» SOURCE MATERIAL
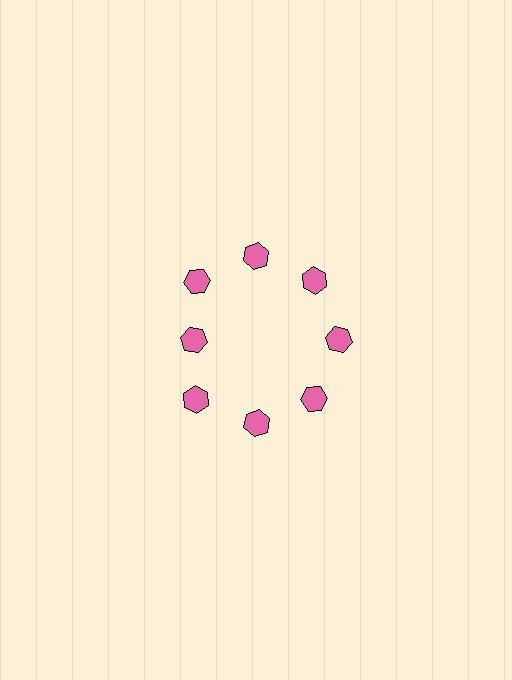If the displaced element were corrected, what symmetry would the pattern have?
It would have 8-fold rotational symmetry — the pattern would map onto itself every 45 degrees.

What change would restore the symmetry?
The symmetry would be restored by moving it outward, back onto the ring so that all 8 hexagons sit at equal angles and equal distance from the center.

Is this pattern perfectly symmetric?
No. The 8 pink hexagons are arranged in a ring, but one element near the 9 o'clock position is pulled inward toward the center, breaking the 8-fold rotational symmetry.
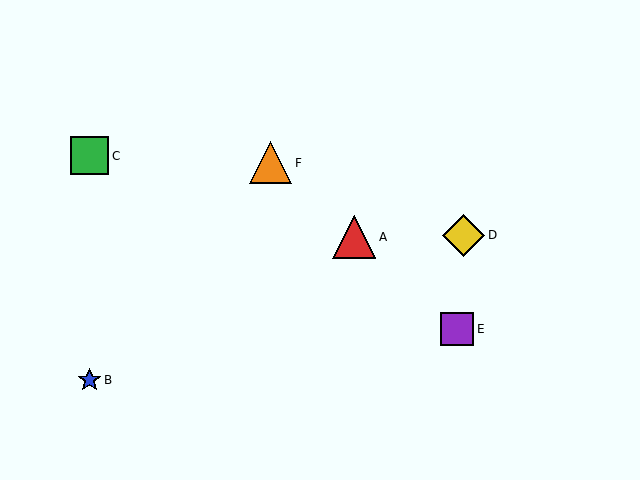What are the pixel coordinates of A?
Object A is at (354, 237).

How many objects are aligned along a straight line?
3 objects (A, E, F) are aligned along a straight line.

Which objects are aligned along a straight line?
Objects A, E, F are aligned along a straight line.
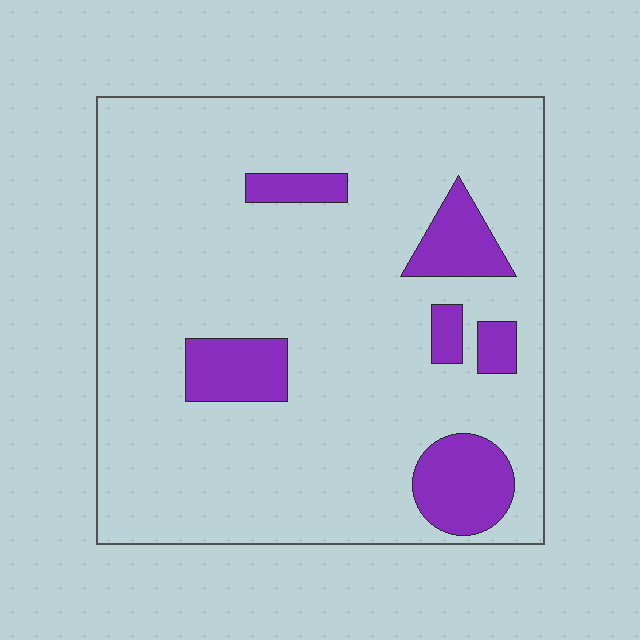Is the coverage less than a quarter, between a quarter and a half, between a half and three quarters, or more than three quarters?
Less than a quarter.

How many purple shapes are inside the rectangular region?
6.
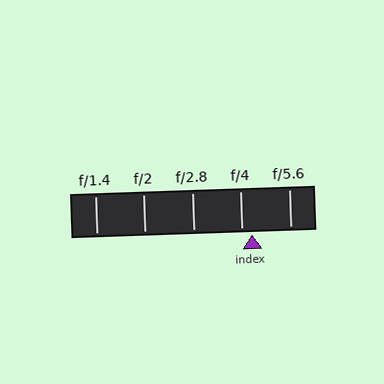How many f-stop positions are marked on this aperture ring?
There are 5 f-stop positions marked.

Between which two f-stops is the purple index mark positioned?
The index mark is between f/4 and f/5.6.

...

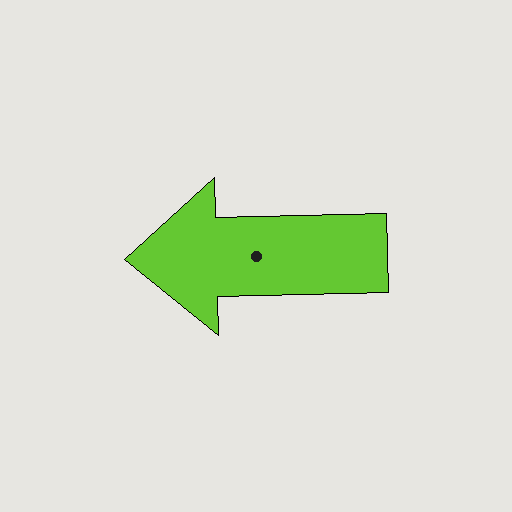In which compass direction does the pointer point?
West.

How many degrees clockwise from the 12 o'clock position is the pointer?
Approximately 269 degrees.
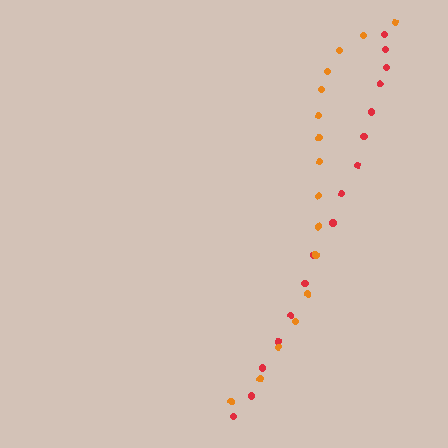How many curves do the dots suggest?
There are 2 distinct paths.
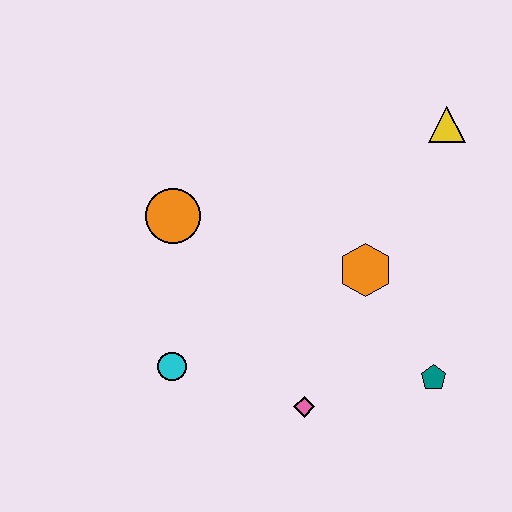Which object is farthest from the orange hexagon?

==

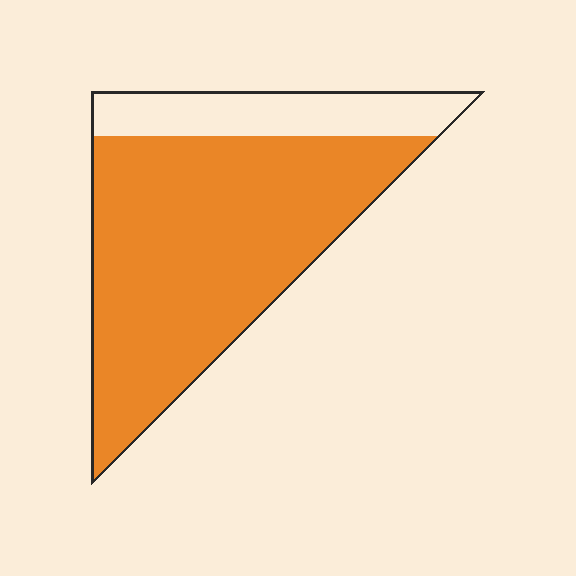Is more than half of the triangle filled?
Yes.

» INSTRUCTION
Every line from the one containing "How many degrees" to the one containing "Which object is" should be output exactly, both ends included. Nothing else goes in, and no pictures either.

» RIGHT ANSWER
How many degrees clockwise from the 12 o'clock position is the pointer?
Approximately 269 degrees.
How many curves do the dots suggest?
There are 2 distinct paths.
Which object is farthest from the orange hexagon?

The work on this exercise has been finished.